Written problem
Exactly and only the lines from the one containing "Which shape has the largest area?" through the one containing "Is the pink" belong in your copy. Pictures do not.

Visual geometry question entries:
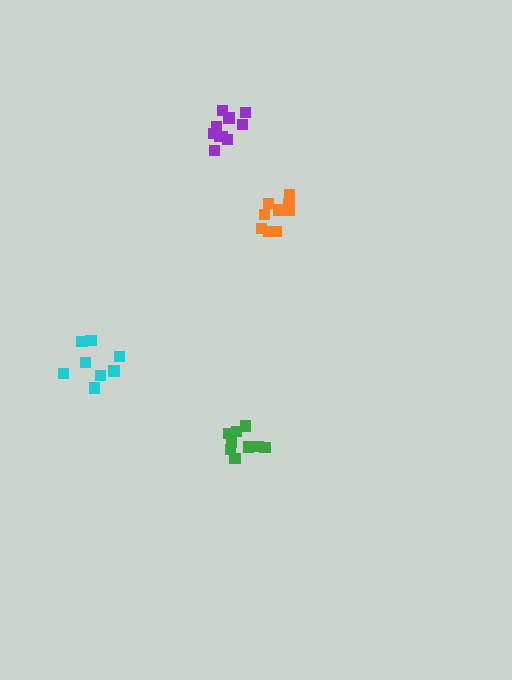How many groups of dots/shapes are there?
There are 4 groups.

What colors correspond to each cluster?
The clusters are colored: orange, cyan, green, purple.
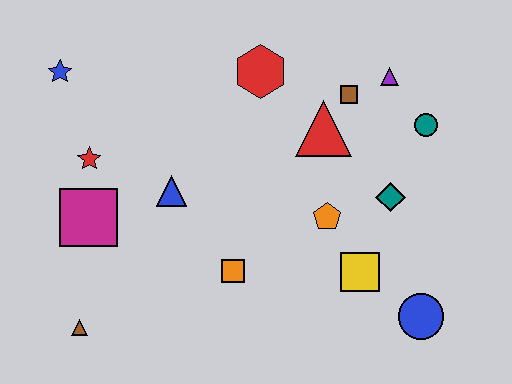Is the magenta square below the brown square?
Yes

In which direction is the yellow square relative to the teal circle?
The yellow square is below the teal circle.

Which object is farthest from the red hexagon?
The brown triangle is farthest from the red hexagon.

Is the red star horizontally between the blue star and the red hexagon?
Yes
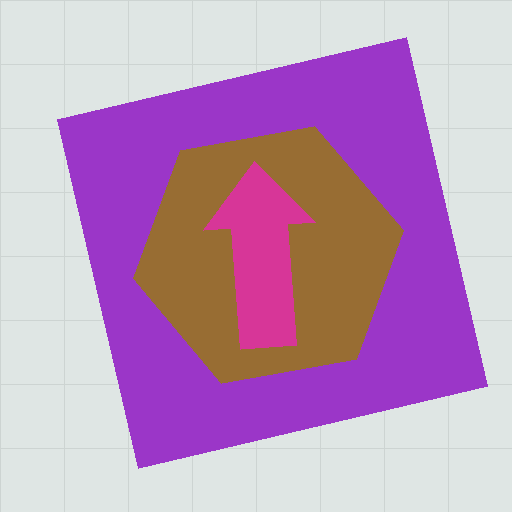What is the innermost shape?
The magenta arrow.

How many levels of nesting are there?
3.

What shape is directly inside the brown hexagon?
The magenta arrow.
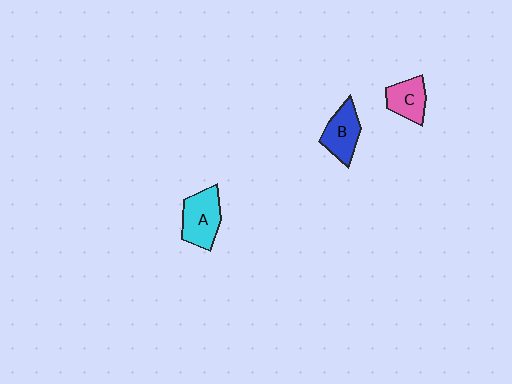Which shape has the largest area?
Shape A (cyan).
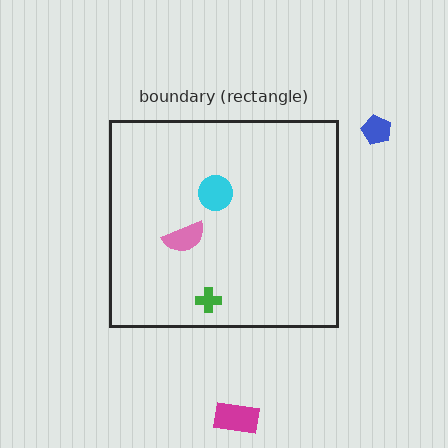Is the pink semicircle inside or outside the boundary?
---
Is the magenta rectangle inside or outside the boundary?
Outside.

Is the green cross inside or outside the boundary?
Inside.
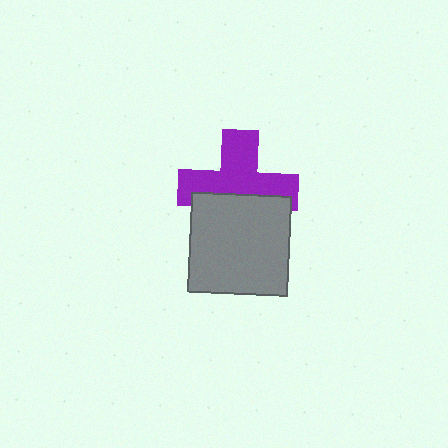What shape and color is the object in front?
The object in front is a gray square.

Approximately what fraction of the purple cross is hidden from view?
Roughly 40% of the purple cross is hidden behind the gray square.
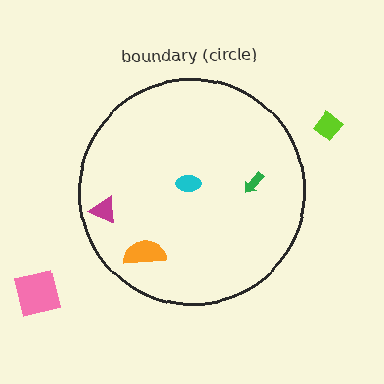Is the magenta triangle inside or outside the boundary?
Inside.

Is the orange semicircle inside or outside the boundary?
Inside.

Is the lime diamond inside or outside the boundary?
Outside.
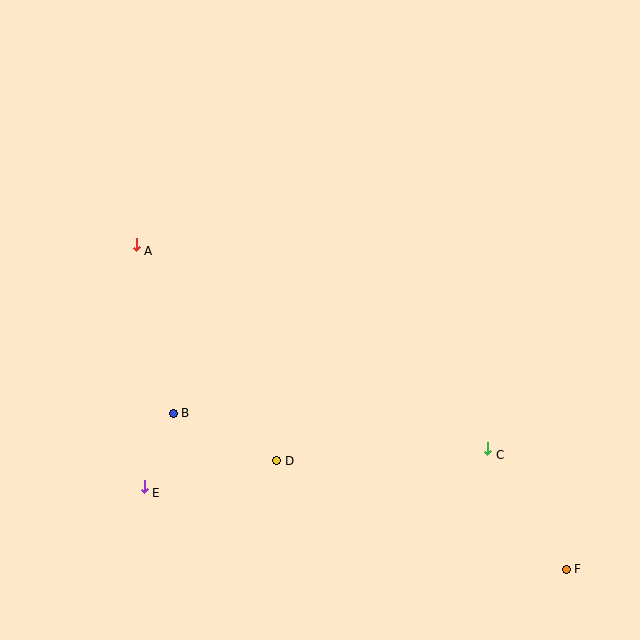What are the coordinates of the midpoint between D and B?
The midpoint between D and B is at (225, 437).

Final result
Which shape has the largest area?
Shape A (cyan).
Is the pink semicircle inside or outside the boundary?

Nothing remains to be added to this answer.